▸ Work to be completed: In your copy, include every line of the listing below exactly but none of the pictures.

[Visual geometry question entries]

━━━━━━━━

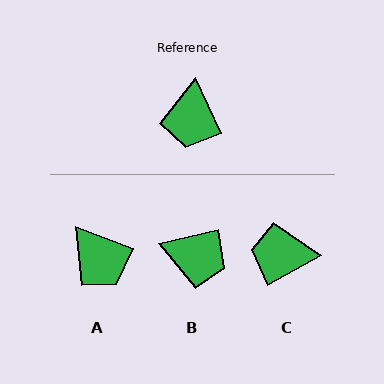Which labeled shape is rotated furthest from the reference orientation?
C, about 87 degrees away.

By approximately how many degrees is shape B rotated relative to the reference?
Approximately 77 degrees counter-clockwise.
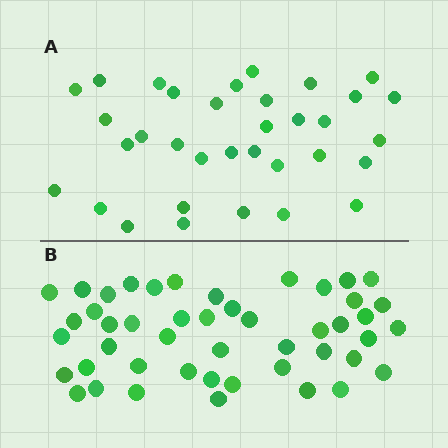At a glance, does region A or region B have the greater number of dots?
Region B (the bottom region) has more dots.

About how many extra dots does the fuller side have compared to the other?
Region B has approximately 15 more dots than region A.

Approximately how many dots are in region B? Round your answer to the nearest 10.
About 50 dots. (The exact count is 47, which rounds to 50.)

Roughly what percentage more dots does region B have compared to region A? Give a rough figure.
About 40% more.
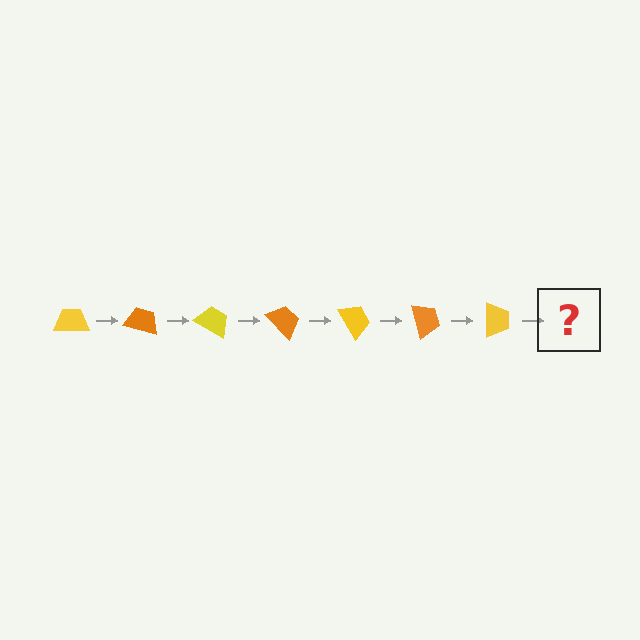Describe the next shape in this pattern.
It should be an orange trapezoid, rotated 105 degrees clockwise from the start.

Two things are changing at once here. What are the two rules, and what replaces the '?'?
The two rules are that it rotates 15 degrees clockwise each step and the color cycles through yellow and orange. The '?' should be an orange trapezoid, rotated 105 degrees clockwise from the start.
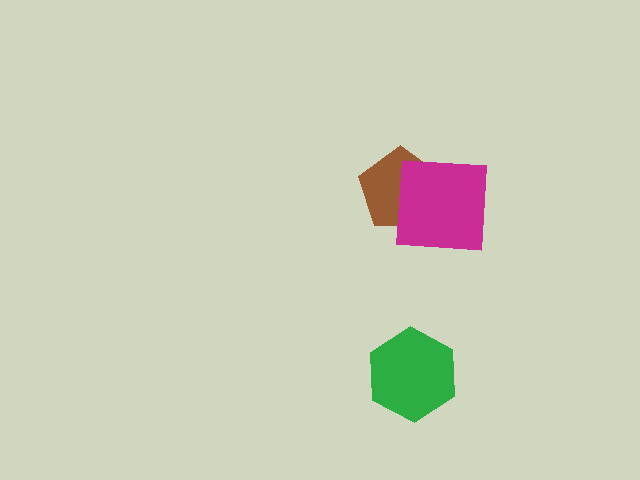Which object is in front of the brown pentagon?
The magenta square is in front of the brown pentagon.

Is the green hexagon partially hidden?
No, no other shape covers it.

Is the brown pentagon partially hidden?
Yes, it is partially covered by another shape.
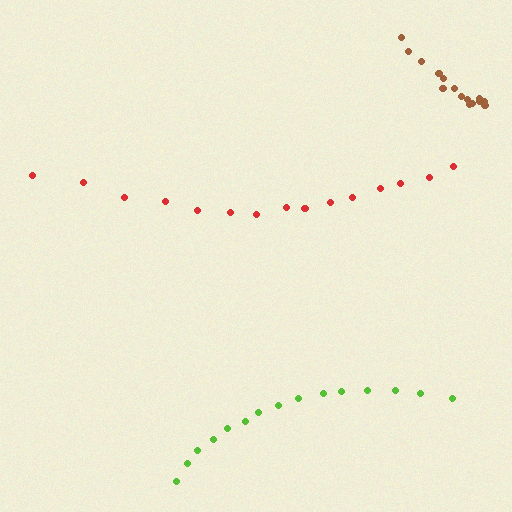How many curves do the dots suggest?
There are 3 distinct paths.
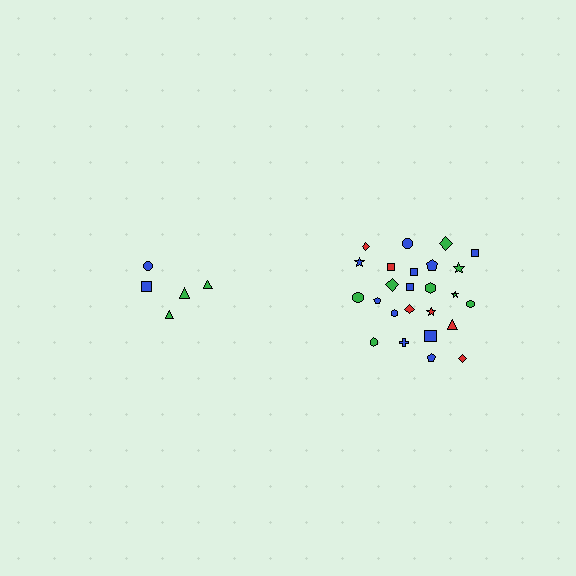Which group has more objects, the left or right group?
The right group.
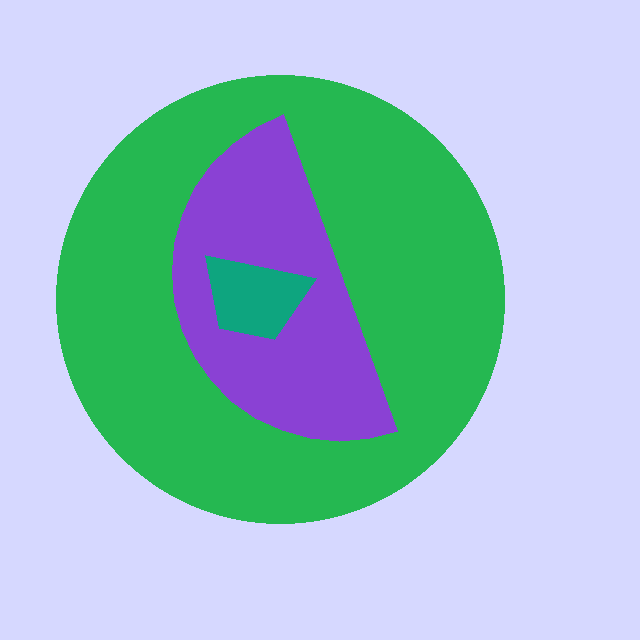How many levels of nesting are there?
3.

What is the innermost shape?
The teal trapezoid.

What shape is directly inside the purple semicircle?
The teal trapezoid.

━━━━━━━━

▸ Task solution:
Which labeled shape is rotated furthest from the reference orientation?
C, about 87 degrees away.

By approximately how many degrees is shape B rotated relative to the reference?
Approximately 77 degrees counter-clockwise.
At a glance, does region A or region B have the greater number of dots?
Region B (the bottom region) has more dots.

About how many extra dots does the fuller side have compared to the other?
Region B has approximately 15 more dots than region A.

Approximately how many dots are in region B? Round your answer to the nearest 10.
About 50 dots. (The exact count is 47, which rounds to 50.)

Roughly what percentage more dots does region B have compared to region A? Give a rough figure.
About 40% more.
Describe the next shape in this pattern.
It should be an orange trapezoid, rotated 105 degrees clockwise from the start.

Two things are changing at once here. What are the two rules, and what replaces the '?'?
The two rules are that it rotates 15 degrees clockwise each step and the color cycles through yellow and orange. The '?' should be an orange trapezoid, rotated 105 degrees clockwise from the start.
Which object is in front of the brown pentagon?
The magenta square is in front of the brown pentagon.

Is the green hexagon partially hidden?
No, no other shape covers it.

Is the brown pentagon partially hidden?
Yes, it is partially covered by another shape.
How many curves do the dots suggest?
There are 3 distinct paths.
Which group has more objects, the left or right group?
The right group.
How many levels of nesting are there?
3.

What is the innermost shape?
The teal trapezoid.

What shape is directly inside the purple semicircle?
The teal trapezoid.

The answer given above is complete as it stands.